GOAL OF THE EXERCISE
Retype, exactly and with nothing added, the lines from the one showing "Which group has" through the final line of the material. Omit pictures.

----------

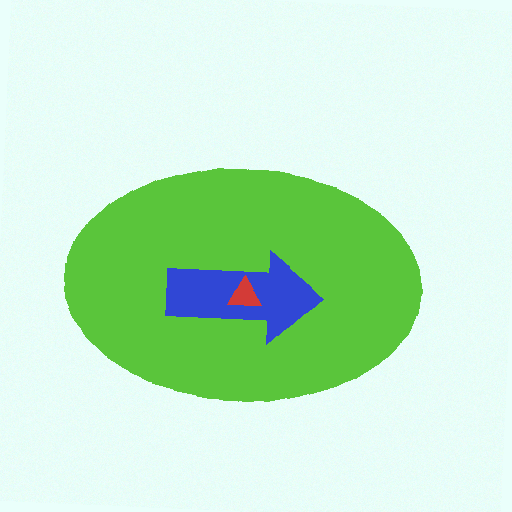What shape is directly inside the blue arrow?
The red triangle.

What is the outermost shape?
The lime ellipse.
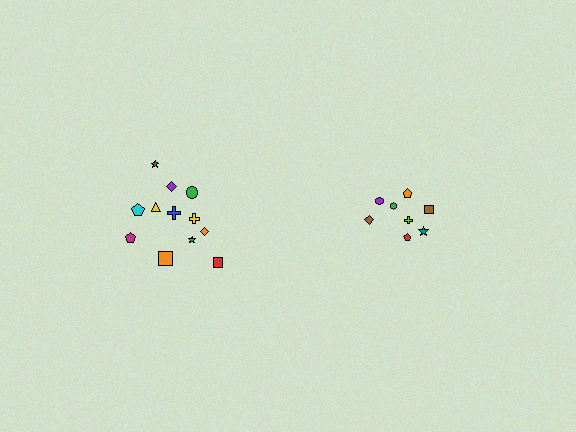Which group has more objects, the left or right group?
The left group.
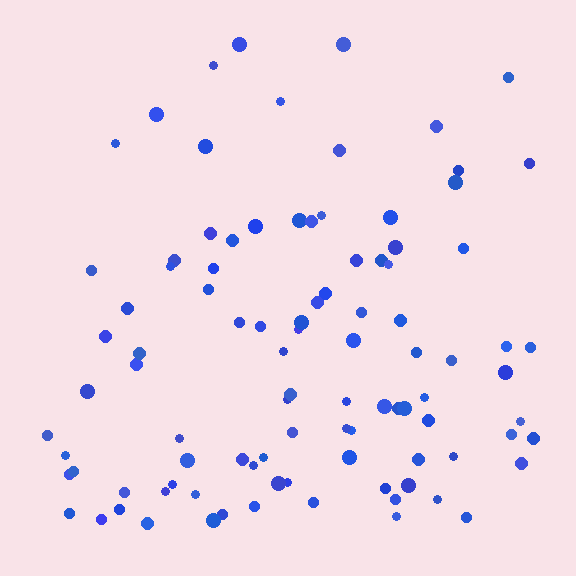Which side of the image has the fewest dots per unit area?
The top.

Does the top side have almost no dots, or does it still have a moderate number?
Still a moderate number, just noticeably fewer than the bottom.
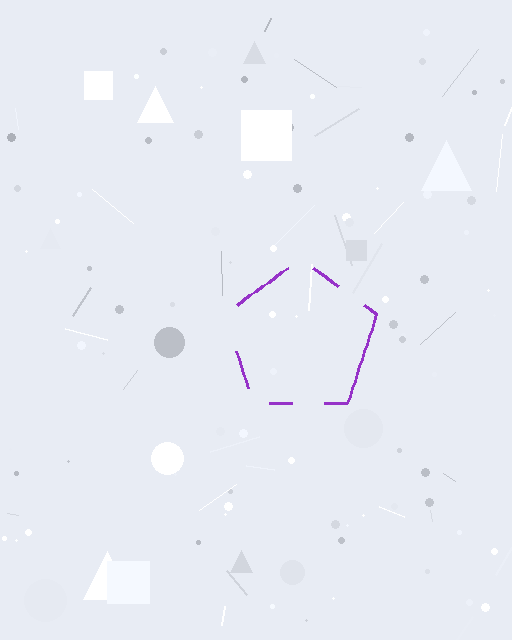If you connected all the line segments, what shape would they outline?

----------

COMPLETED TASK
Which group has more objects, the left or right group?
The left group.
Which side of the image has the fewest dots per unit area?
The top.

Does the top side have almost no dots, or does it still have a moderate number?
Still a moderate number, just noticeably fewer than the bottom.
If you connected all the line segments, what shape would they outline?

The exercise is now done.